GOAL
Exactly repeat all the records below, omitting the images they hold.

-- START RECORD EXTRACTS --

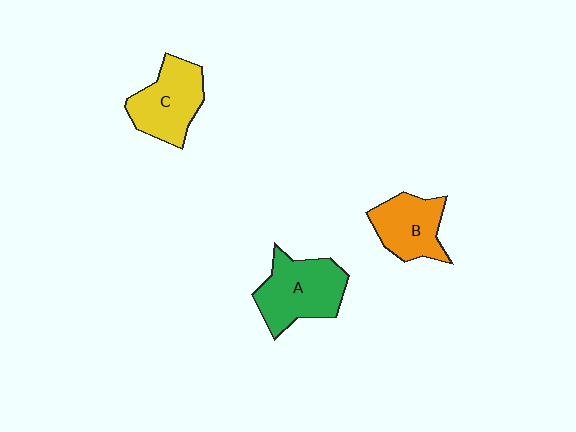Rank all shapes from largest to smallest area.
From largest to smallest: A (green), C (yellow), B (orange).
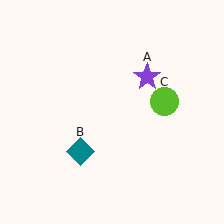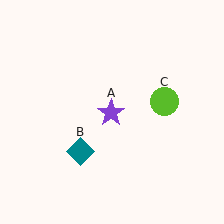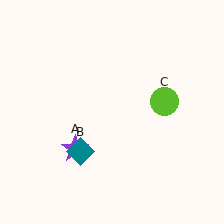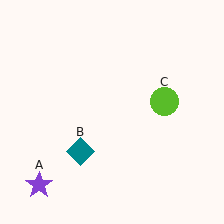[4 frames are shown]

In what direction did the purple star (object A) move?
The purple star (object A) moved down and to the left.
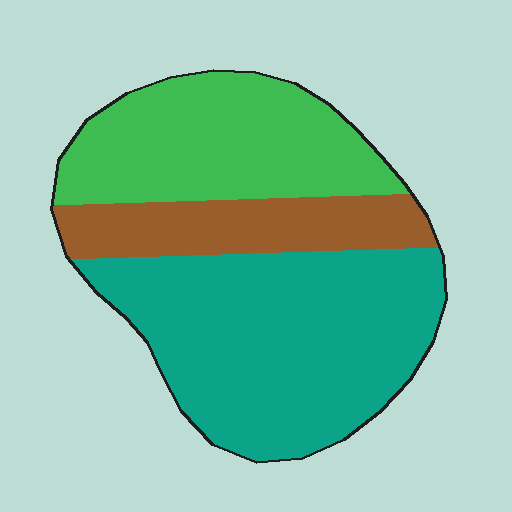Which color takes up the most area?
Teal, at roughly 50%.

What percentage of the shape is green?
Green takes up about one third (1/3) of the shape.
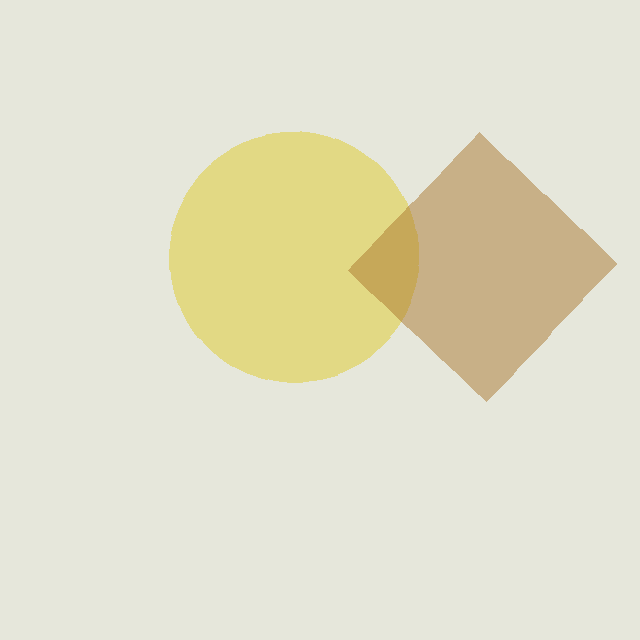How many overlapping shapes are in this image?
There are 2 overlapping shapes in the image.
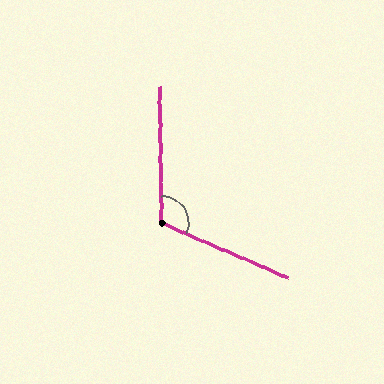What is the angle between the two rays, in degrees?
Approximately 115 degrees.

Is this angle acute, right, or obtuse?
It is obtuse.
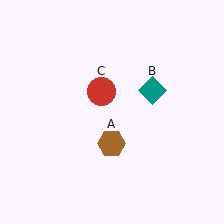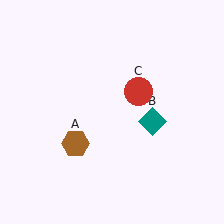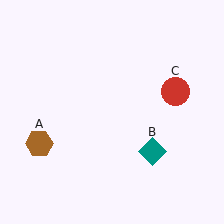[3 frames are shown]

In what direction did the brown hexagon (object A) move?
The brown hexagon (object A) moved left.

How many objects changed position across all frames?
3 objects changed position: brown hexagon (object A), teal diamond (object B), red circle (object C).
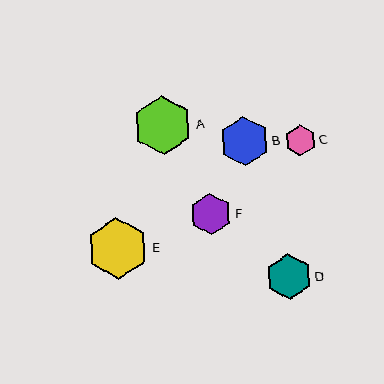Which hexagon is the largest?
Hexagon E is the largest with a size of approximately 62 pixels.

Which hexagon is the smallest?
Hexagon C is the smallest with a size of approximately 31 pixels.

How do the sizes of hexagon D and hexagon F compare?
Hexagon D and hexagon F are approximately the same size.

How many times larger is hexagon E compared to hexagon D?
Hexagon E is approximately 1.4 times the size of hexagon D.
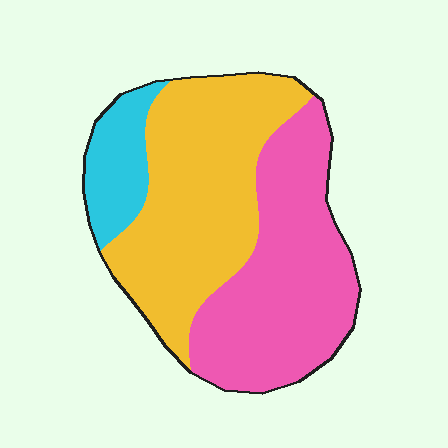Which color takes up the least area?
Cyan, at roughly 10%.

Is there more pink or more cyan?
Pink.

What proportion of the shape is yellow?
Yellow covers 45% of the shape.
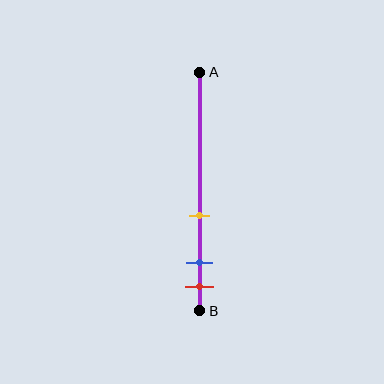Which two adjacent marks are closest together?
The blue and red marks are the closest adjacent pair.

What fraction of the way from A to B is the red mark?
The red mark is approximately 90% (0.9) of the way from A to B.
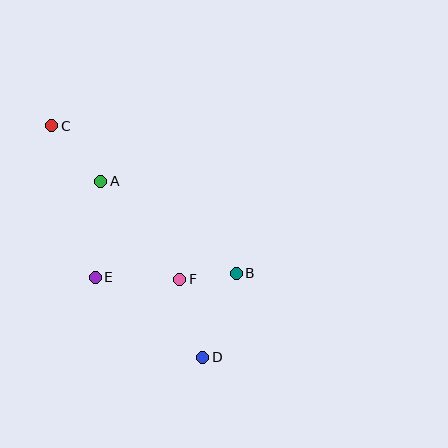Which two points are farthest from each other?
Points C and D are farthest from each other.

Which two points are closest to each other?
Points B and F are closest to each other.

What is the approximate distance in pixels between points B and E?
The distance between B and E is approximately 141 pixels.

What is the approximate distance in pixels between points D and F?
The distance between D and F is approximately 81 pixels.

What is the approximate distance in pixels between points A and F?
The distance between A and F is approximately 126 pixels.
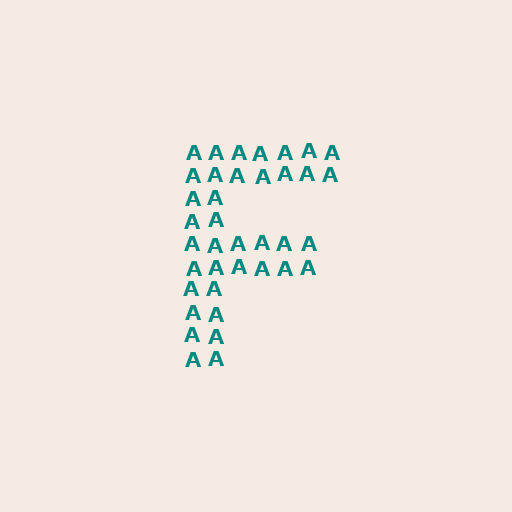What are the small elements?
The small elements are letter A's.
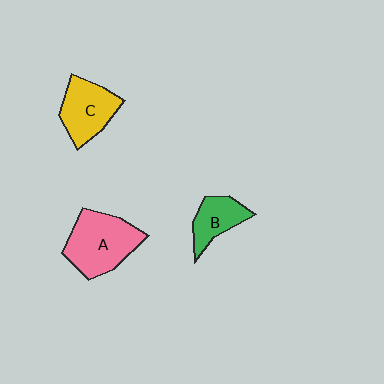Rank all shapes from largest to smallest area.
From largest to smallest: A (pink), C (yellow), B (green).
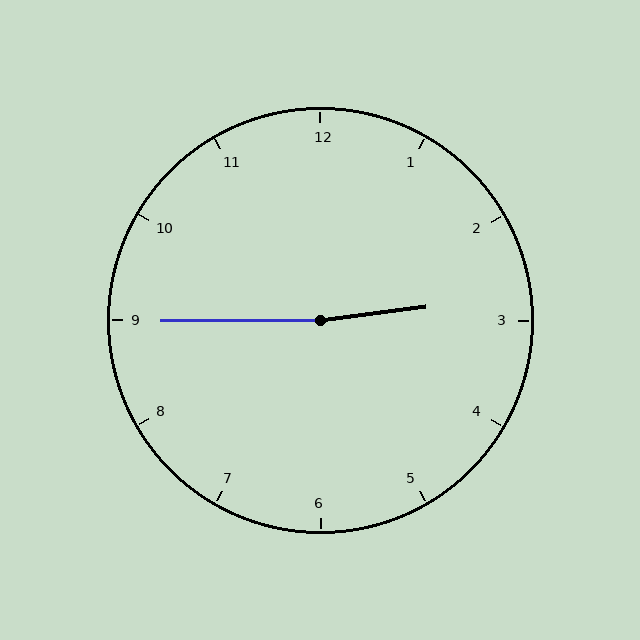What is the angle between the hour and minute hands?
Approximately 172 degrees.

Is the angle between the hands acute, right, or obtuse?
It is obtuse.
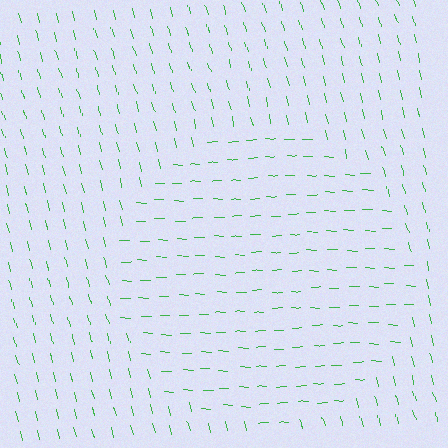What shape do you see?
I see a circle.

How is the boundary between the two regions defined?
The boundary is defined purely by a change in line orientation (approximately 74 degrees difference). All lines are the same color and thickness.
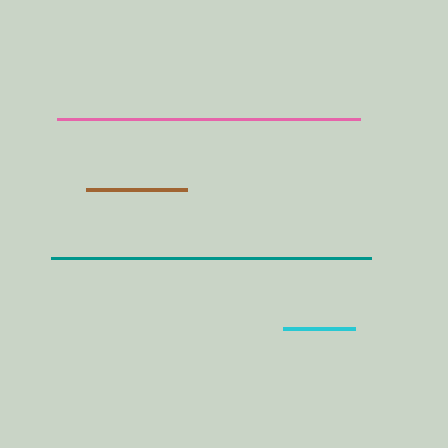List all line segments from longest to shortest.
From longest to shortest: teal and pink (about equal), brown, cyan.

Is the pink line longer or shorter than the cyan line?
The pink line is longer than the cyan line.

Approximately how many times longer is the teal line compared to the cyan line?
The teal line is approximately 4.5 times the length of the cyan line.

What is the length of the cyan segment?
The cyan segment is approximately 72 pixels long.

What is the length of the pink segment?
The pink segment is approximately 303 pixels long.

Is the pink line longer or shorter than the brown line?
The pink line is longer than the brown line.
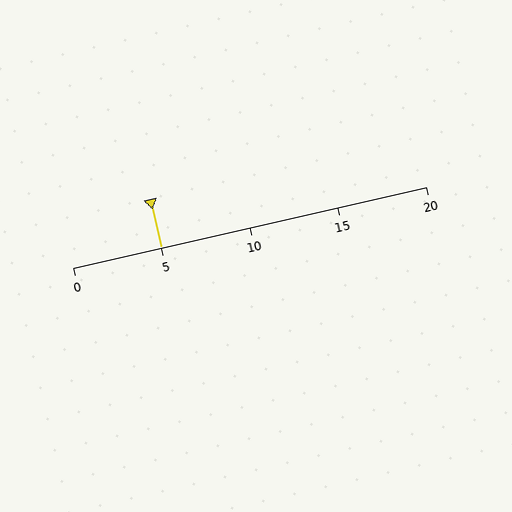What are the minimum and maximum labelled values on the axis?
The axis runs from 0 to 20.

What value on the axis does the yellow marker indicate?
The marker indicates approximately 5.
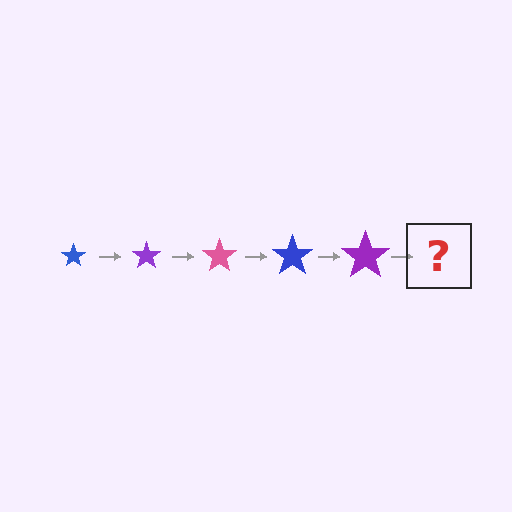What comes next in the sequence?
The next element should be a pink star, larger than the previous one.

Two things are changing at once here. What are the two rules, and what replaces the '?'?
The two rules are that the star grows larger each step and the color cycles through blue, purple, and pink. The '?' should be a pink star, larger than the previous one.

-- END RECORD EXTRACTS --

ANSWER TO THE TASK
Rank all shapes from largest to smallest area.
From largest to smallest: A (green), C (yellow), B (orange).
[4 frames are shown]

In what direction did the purple star (object A) move?
The purple star (object A) moved down and to the left.
Which color takes up the most area?
Teal, at roughly 50%.

What percentage of the shape is green?
Green takes up about one third (1/3) of the shape.
How many overlapping shapes are in this image?
There are 2 overlapping shapes in the image.
What is the angle between the two rays, in degrees?
Approximately 115 degrees.

Is this angle acute, right, or obtuse?
It is obtuse.
[3 frames are shown]

In what direction did the brown hexagon (object A) move?
The brown hexagon (object A) moved left.

How many objects changed position across all frames?
3 objects changed position: brown hexagon (object A), teal diamond (object B), red circle (object C).
Which hexagon is the largest?
Hexagon E is the largest with a size of approximately 62 pixels.

Which hexagon is the smallest?
Hexagon C is the smallest with a size of approximately 31 pixels.

How do the sizes of hexagon D and hexagon F compare?
Hexagon D and hexagon F are approximately the same size.

How many times larger is hexagon E compared to hexagon D?
Hexagon E is approximately 1.4 times the size of hexagon D.
Which color takes up the least area?
Cyan, at roughly 10%.

Is there more pink or more cyan?
Pink.

What proportion of the shape is yellow?
Yellow covers 45% of the shape.
Which two adjacent marks are closest together?
The blue and red marks are the closest adjacent pair.

What fraction of the way from A to B is the red mark?
The red mark is approximately 90% (0.9) of the way from A to B.
Which two points are farthest from each other?
Points C and D are farthest from each other.

Which two points are closest to each other?
Points B and F are closest to each other.

What is the approximate distance in pixels between points B and E?
The distance between B and E is approximately 141 pixels.

What is the approximate distance in pixels between points D and F?
The distance between D and F is approximately 81 pixels.

What is the approximate distance in pixels between points A and F?
The distance between A and F is approximately 126 pixels.
What are the small elements?
The small elements are letter A's.
Rank all shapes from largest to smallest area.
From largest to smallest: A (pink), C (yellow), B (green).
What is the angle between the hour and minute hands?
Approximately 172 degrees.

Is the angle between the hands acute, right, or obtuse?
It is obtuse.
What shape do you see?
I see a circle.

How is the boundary between the two regions defined?
The boundary is defined purely by a change in line orientation (approximately 74 degrees difference). All lines are the same color and thickness.
List all line segments from longest to shortest.
From longest to shortest: teal and pink (about equal), brown, cyan.

Is the pink line longer or shorter than the cyan line?
The pink line is longer than the cyan line.

Approximately how many times longer is the teal line compared to the cyan line?
The teal line is approximately 4.5 times the length of the cyan line.

What is the length of the cyan segment?
The cyan segment is approximately 72 pixels long.

What is the length of the pink segment?
The pink segment is approximately 303 pixels long.

Is the pink line longer or shorter than the brown line?
The pink line is longer than the brown line.
What are the minimum and maximum labelled values on the axis?
The axis runs from 0 to 20.

What value on the axis does the yellow marker indicate?
The marker indicates approximately 5.
What comes next in the sequence?
The next element should be a pink star, larger than the previous one.

Two things are changing at once here. What are the two rules, and what replaces the '?'?
The two rules are that the star grows larger each step and the color cycles through blue, purple, and pink. The '?' should be a pink star, larger than the previous one.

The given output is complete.